##### Data to process #####
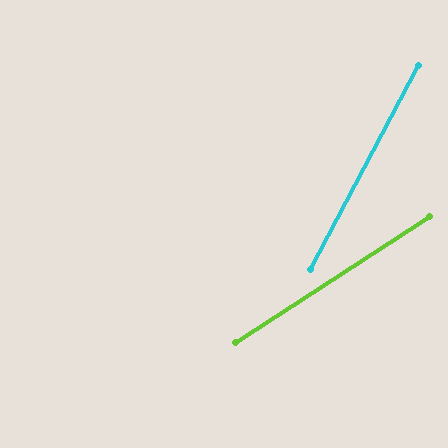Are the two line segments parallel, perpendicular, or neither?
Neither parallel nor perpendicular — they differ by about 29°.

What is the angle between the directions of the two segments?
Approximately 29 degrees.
#####
##### Data to process #####
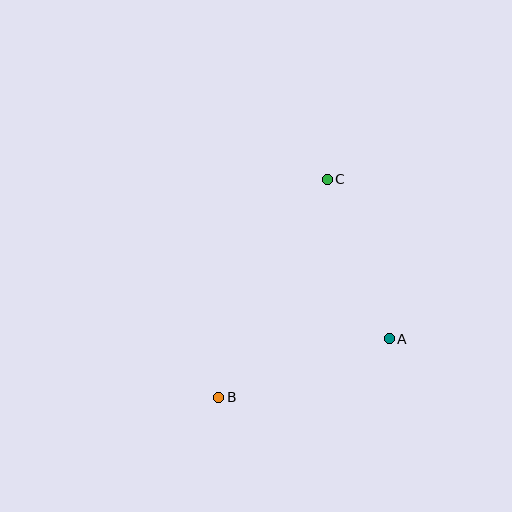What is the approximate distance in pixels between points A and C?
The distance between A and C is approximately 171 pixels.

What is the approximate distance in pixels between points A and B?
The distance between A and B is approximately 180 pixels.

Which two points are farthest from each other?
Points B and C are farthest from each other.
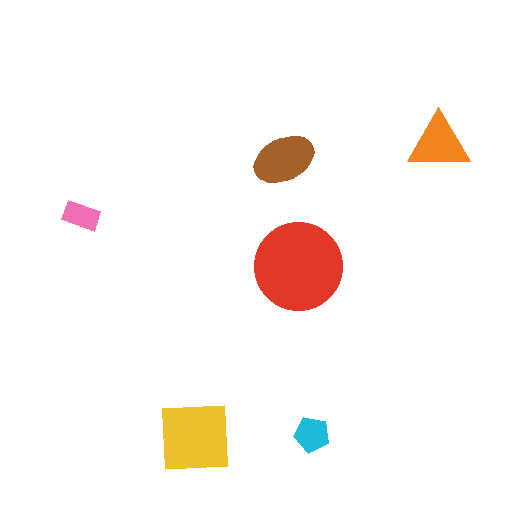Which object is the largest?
#####
##### Data to process #####
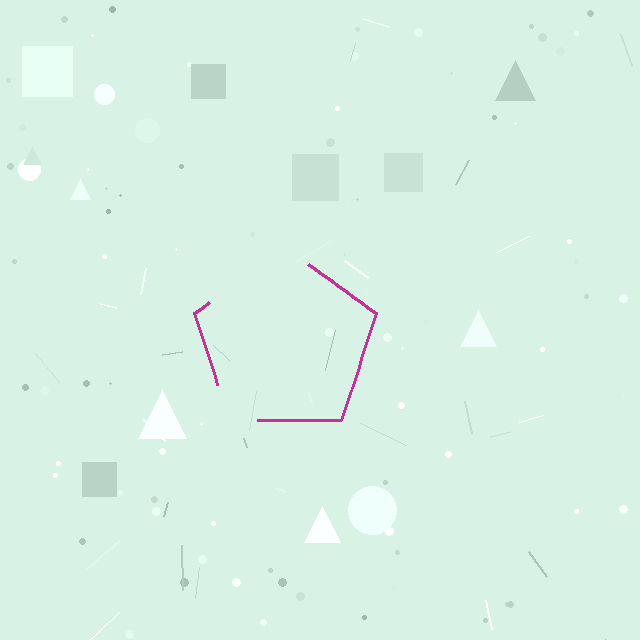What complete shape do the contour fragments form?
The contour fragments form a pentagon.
#####
▶ Problem statement:
Retype, word for word, only the lines from the one containing "points A and C?" through the one containing "Which object is the largest?", both included, and leave out any pictures.

▶ Response to the exercise:
What is the approximate distance in pixels between points A and C?
The distance between A and C is approximately 171 pixels.

What is the approximate distance in pixels between points A and B?
The distance between A and B is approximately 180 pixels.

Which two points are farthest from each other?
Points B and C are farthest from each other.
Which object is the largest?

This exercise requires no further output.